Records about drawn shapes:

—————

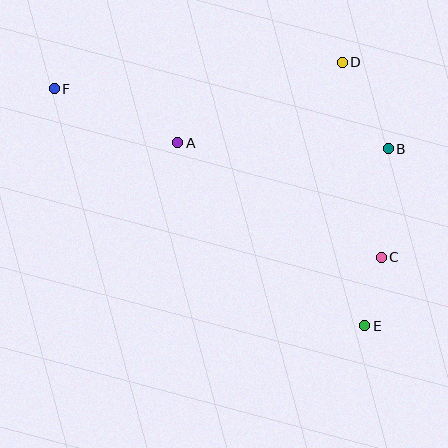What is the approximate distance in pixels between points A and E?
The distance between A and E is approximately 262 pixels.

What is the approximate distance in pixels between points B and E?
The distance between B and E is approximately 179 pixels.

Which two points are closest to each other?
Points C and E are closest to each other.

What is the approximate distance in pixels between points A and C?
The distance between A and C is approximately 234 pixels.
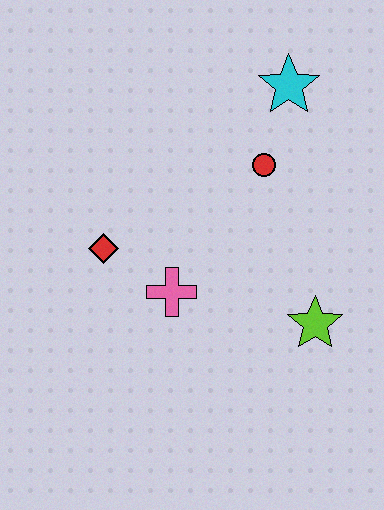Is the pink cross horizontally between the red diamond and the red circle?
Yes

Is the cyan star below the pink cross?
No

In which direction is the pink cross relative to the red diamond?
The pink cross is to the right of the red diamond.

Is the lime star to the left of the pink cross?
No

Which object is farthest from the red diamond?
The cyan star is farthest from the red diamond.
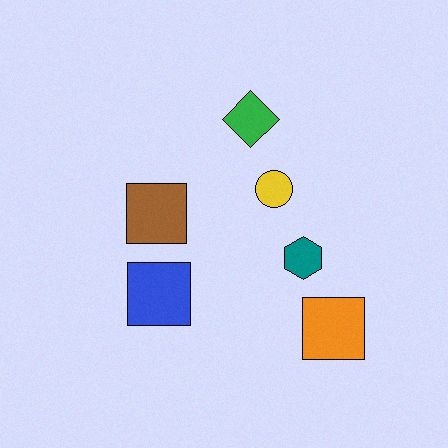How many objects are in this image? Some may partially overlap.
There are 6 objects.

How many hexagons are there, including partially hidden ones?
There is 1 hexagon.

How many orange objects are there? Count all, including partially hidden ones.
There is 1 orange object.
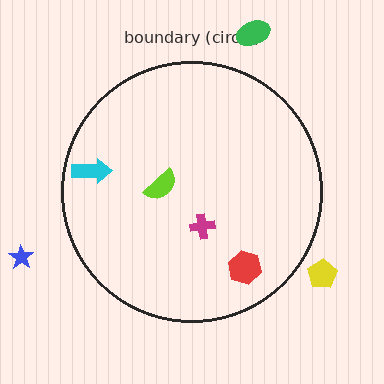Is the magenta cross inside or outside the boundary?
Inside.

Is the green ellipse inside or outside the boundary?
Outside.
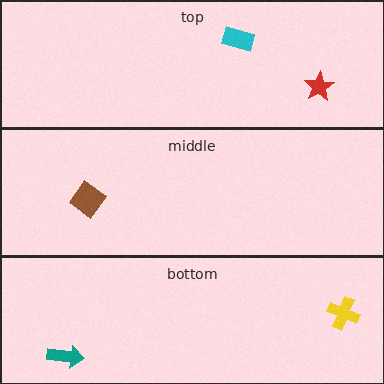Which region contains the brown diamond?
The middle region.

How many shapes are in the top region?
2.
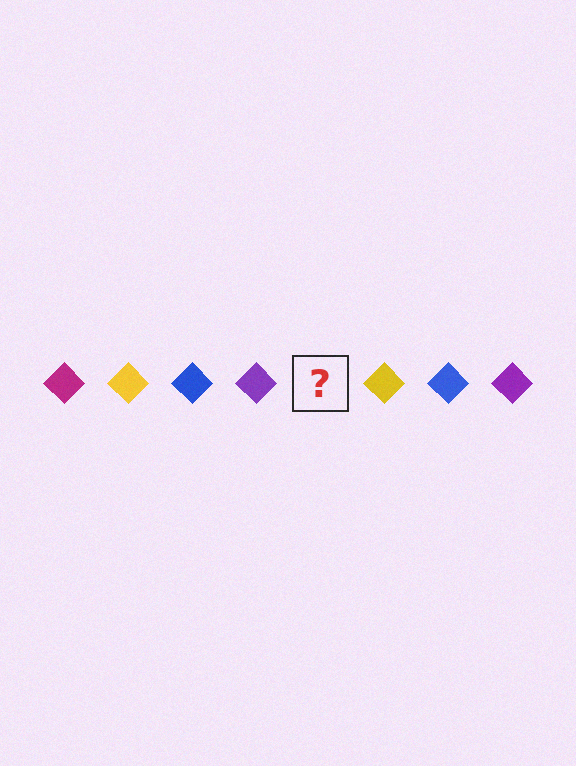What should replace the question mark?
The question mark should be replaced with a magenta diamond.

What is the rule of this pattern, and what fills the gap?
The rule is that the pattern cycles through magenta, yellow, blue, purple diamonds. The gap should be filled with a magenta diamond.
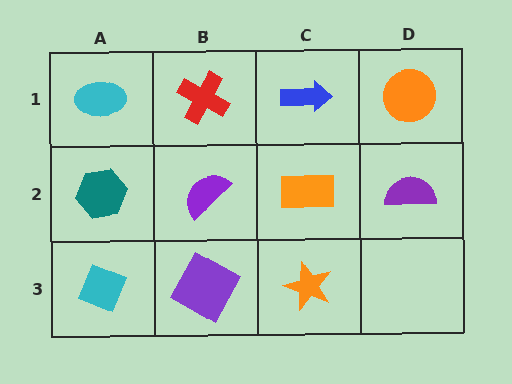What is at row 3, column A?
A cyan diamond.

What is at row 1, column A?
A cyan ellipse.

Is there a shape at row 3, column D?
No, that cell is empty.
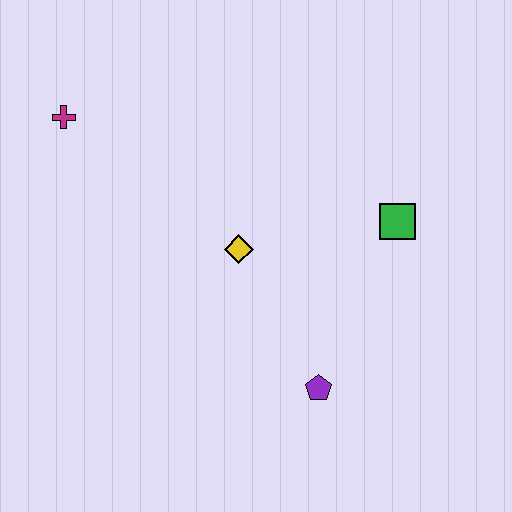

—————

Instructions to follow -
Nothing in the entries should change as you copy them, except that the pictures are left out.

Worked solution -
What is the approximate distance in pixels between points A and E?
The distance between A and E is approximately 262 pixels.

What is the approximate distance in pixels between points B and E?
The distance between B and E is approximately 179 pixels.

Which two points are closest to each other?
Points C and E are closest to each other.

What is the approximate distance in pixels between points A and C?
The distance between A and C is approximately 234 pixels.
Is the pink cross horizontally between the red diamond and the red circle?
Yes

Is the cyan star below the pink cross?
No

In which direction is the pink cross relative to the red diamond?
The pink cross is to the right of the red diamond.

Is the lime star to the left of the pink cross?
No

Which object is farthest from the red diamond?
The cyan star is farthest from the red diamond.
How many objects are in this image? Some may partially overlap.
There are 6 objects.

How many hexagons are there, including partially hidden ones?
There is 1 hexagon.

How many orange objects are there? Count all, including partially hidden ones.
There is 1 orange object.
Is the magenta cross inside or outside the boundary?
Inside.

Is the green ellipse inside or outside the boundary?
Outside.
Which region contains the brown diamond?
The middle region.

How many shapes are in the top region?
2.
What should replace the question mark?
The question mark should be replaced with a magenta diamond.

What is the rule of this pattern, and what fills the gap?
The rule is that the pattern cycles through magenta, yellow, blue, purple diamonds. The gap should be filled with a magenta diamond.
What is at row 3, column A?
A cyan diamond.

What is at row 1, column A?
A cyan ellipse.

Is there a shape at row 3, column D?
No, that cell is empty.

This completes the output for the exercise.